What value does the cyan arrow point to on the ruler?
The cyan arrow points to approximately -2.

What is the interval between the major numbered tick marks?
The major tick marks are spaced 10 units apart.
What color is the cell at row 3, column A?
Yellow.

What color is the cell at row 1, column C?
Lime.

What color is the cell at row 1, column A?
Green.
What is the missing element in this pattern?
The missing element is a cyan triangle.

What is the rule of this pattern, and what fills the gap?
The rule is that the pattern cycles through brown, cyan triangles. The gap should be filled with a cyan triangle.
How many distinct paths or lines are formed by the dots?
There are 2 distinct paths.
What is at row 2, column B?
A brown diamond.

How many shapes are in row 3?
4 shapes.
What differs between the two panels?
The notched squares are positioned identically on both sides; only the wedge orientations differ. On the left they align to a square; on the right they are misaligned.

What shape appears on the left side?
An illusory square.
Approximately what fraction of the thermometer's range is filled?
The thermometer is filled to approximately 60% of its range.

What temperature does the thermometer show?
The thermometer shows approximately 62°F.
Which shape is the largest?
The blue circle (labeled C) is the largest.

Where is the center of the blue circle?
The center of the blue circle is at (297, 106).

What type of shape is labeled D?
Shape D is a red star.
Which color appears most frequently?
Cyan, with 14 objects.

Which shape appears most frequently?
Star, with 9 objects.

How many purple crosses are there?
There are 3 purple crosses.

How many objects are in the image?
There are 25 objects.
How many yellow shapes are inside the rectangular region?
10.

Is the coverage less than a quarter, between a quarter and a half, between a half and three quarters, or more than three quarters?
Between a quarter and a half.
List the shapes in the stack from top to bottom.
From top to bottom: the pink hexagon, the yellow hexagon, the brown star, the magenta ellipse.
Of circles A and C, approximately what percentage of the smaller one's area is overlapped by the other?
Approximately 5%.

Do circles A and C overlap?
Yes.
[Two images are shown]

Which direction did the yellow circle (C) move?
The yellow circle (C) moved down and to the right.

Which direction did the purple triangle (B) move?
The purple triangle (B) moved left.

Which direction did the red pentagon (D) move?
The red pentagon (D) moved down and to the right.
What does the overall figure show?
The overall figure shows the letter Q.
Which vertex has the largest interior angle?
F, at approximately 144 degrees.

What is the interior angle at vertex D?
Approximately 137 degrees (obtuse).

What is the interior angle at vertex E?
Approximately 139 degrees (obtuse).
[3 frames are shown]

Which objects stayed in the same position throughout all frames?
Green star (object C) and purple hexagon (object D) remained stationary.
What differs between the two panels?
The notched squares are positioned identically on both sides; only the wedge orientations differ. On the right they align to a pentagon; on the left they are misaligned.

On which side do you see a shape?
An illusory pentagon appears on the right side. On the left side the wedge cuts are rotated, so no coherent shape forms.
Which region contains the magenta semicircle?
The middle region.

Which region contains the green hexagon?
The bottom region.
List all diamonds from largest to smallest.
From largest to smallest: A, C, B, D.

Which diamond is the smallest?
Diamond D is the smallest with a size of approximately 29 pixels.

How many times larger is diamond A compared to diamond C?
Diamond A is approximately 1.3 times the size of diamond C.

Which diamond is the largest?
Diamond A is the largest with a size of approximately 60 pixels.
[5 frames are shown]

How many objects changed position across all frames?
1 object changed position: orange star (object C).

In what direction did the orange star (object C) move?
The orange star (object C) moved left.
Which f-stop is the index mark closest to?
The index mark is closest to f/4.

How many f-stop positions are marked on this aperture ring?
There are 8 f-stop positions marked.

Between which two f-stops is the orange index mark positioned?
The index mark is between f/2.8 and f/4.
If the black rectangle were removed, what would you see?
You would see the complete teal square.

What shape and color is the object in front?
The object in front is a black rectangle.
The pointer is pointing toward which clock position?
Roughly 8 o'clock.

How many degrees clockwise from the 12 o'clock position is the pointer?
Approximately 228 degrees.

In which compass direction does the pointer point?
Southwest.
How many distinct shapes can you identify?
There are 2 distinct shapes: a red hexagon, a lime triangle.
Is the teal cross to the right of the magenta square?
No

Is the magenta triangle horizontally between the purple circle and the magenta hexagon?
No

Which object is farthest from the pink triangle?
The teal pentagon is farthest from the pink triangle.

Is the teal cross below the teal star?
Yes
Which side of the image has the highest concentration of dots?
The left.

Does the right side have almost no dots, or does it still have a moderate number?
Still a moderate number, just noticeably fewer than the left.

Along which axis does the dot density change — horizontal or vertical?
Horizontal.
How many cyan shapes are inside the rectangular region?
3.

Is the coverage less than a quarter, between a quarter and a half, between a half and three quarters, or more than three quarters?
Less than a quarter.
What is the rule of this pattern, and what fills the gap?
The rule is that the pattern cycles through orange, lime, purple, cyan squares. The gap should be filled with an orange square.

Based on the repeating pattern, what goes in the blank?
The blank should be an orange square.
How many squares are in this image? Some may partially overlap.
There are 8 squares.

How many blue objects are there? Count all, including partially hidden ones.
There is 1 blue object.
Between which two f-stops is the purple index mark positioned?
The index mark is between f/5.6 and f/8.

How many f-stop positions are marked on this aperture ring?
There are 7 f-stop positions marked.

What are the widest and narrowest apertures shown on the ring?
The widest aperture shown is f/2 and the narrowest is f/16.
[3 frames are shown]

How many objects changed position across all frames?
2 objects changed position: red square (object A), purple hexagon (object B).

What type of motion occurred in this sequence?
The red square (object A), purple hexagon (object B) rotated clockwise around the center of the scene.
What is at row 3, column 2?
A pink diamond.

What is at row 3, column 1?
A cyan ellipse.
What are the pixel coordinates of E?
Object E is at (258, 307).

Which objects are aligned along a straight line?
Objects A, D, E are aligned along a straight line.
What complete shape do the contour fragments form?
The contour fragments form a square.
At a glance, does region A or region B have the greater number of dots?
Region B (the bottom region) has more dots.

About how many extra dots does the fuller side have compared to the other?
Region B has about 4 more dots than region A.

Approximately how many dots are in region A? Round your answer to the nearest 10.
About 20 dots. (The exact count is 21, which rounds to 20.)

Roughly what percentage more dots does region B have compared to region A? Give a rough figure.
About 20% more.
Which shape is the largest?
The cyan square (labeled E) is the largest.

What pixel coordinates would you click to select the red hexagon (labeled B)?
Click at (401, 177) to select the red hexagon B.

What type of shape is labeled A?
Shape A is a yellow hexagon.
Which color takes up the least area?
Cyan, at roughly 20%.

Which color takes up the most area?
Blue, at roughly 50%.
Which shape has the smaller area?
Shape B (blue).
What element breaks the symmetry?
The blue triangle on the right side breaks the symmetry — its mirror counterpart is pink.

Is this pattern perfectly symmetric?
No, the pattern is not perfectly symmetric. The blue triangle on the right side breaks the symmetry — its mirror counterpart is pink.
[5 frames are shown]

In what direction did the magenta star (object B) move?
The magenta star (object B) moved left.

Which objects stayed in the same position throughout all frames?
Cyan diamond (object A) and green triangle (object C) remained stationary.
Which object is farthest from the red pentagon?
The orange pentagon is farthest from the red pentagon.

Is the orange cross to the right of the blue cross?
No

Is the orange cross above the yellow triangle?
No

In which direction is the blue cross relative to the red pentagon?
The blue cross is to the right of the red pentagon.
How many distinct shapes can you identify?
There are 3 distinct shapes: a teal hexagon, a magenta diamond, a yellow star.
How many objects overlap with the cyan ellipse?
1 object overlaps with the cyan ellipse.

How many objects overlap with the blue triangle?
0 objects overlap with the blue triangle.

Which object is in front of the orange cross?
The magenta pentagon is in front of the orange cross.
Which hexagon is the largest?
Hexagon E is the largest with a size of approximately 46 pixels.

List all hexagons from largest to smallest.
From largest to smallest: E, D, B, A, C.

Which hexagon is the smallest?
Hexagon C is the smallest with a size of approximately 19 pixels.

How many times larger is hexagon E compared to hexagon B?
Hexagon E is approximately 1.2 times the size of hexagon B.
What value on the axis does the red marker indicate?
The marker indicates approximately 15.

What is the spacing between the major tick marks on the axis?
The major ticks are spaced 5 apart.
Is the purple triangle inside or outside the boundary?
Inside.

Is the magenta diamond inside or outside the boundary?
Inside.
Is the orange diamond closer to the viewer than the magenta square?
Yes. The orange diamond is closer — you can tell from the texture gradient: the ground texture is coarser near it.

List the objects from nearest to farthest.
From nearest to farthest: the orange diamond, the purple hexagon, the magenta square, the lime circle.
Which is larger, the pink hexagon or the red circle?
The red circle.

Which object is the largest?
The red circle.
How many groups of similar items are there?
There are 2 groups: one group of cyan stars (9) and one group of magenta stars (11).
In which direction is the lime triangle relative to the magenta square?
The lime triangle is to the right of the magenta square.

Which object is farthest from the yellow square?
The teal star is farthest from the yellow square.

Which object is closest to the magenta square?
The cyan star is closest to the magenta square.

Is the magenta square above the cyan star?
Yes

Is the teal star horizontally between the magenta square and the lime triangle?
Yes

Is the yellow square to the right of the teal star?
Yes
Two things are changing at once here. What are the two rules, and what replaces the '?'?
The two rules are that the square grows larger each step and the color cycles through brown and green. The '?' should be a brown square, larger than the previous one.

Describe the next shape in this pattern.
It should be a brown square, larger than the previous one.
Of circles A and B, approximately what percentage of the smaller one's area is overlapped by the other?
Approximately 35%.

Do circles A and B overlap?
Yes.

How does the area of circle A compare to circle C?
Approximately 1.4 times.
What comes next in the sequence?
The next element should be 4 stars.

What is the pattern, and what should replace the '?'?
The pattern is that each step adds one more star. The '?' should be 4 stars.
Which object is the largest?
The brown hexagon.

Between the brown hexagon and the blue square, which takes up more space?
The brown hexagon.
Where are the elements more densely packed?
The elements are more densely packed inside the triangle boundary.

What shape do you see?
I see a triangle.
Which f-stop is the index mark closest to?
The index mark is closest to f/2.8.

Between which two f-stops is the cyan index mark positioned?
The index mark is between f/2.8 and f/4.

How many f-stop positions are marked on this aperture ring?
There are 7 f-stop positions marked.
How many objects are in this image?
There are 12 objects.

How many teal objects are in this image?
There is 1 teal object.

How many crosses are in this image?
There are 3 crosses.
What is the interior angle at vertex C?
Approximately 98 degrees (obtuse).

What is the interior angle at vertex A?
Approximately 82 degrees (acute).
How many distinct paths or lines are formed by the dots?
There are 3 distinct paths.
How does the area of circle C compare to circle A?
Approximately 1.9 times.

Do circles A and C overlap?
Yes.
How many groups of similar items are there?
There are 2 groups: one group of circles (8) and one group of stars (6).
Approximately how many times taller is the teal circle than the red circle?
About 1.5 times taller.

+++

» Problem: From the line holding "Approximately how many times" down to the final line above, quote every line exactly and only those lines.

» Solution to this problem:
Approximately how many times taller is the teal circle than the red circle?
About 1.5 times taller.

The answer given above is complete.